Nothing but the lines from the one containing "What type of" to the end of the data should be returned, exactly as written; pictures are omitted.

RAW RECORDS
** BEGIN **
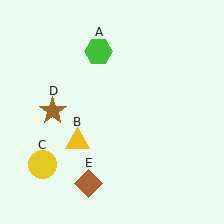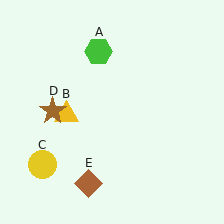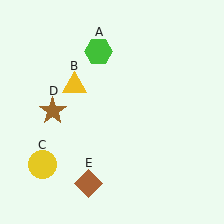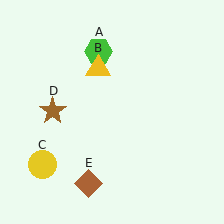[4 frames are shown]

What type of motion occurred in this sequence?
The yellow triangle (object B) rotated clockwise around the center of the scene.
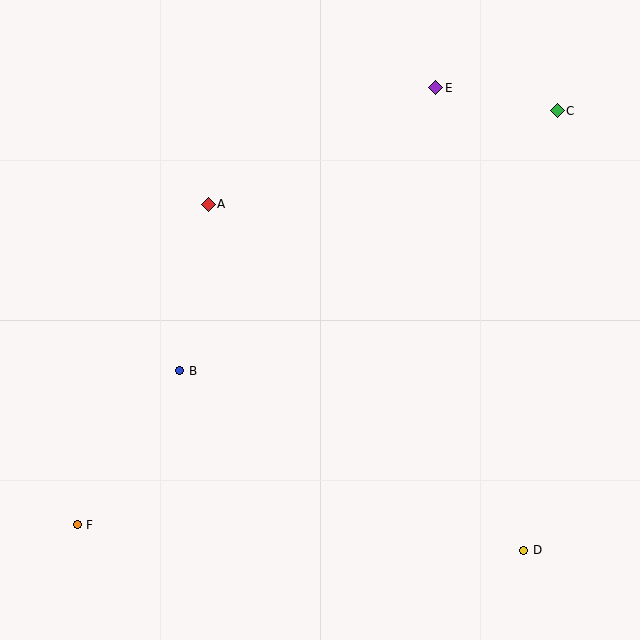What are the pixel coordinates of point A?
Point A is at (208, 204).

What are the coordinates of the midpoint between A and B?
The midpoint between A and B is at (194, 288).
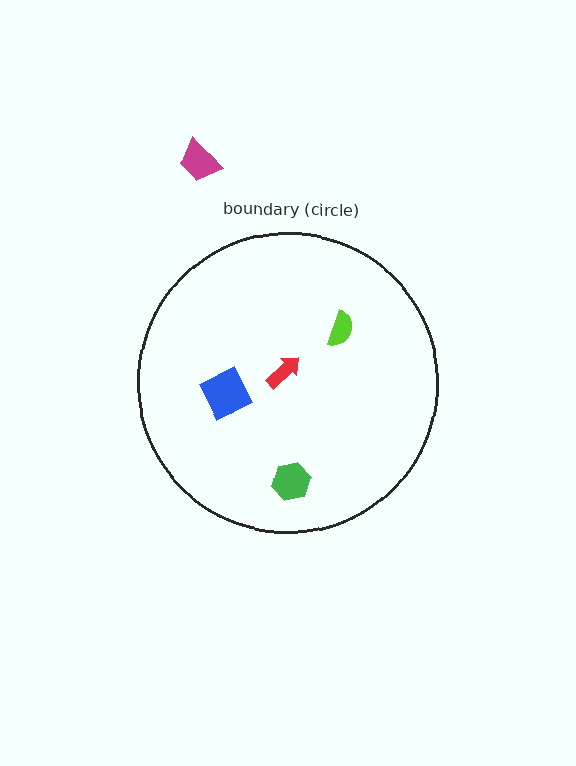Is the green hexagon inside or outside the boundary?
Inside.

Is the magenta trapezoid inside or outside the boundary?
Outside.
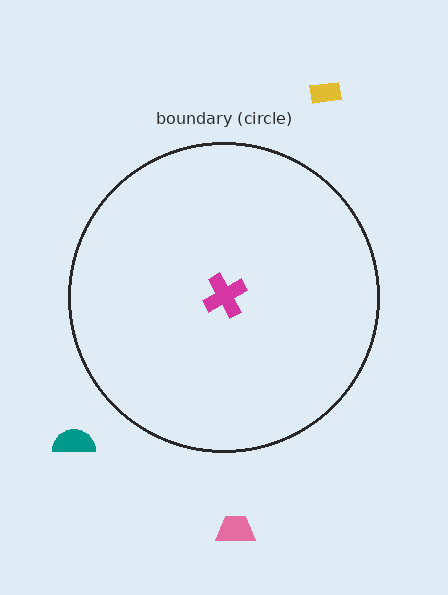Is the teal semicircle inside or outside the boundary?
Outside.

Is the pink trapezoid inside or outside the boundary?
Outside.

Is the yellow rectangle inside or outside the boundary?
** END **
CORRECT ANSWER
What type of motion occurred in this sequence?
The yellow triangle (object B) rotated clockwise around the center of the scene.
What are the pixel coordinates of point A?
Point A is at (208, 204).

What are the coordinates of the midpoint between A and B?
The midpoint between A and B is at (194, 288).
Is the green hexagon inside or outside the boundary?
Inside.

Is the magenta trapezoid inside or outside the boundary?
Outside.
Is the teal semicircle inside or outside the boundary?
Outside.

Is the pink trapezoid inside or outside the boundary?
Outside.

Is the yellow rectangle inside or outside the boundary?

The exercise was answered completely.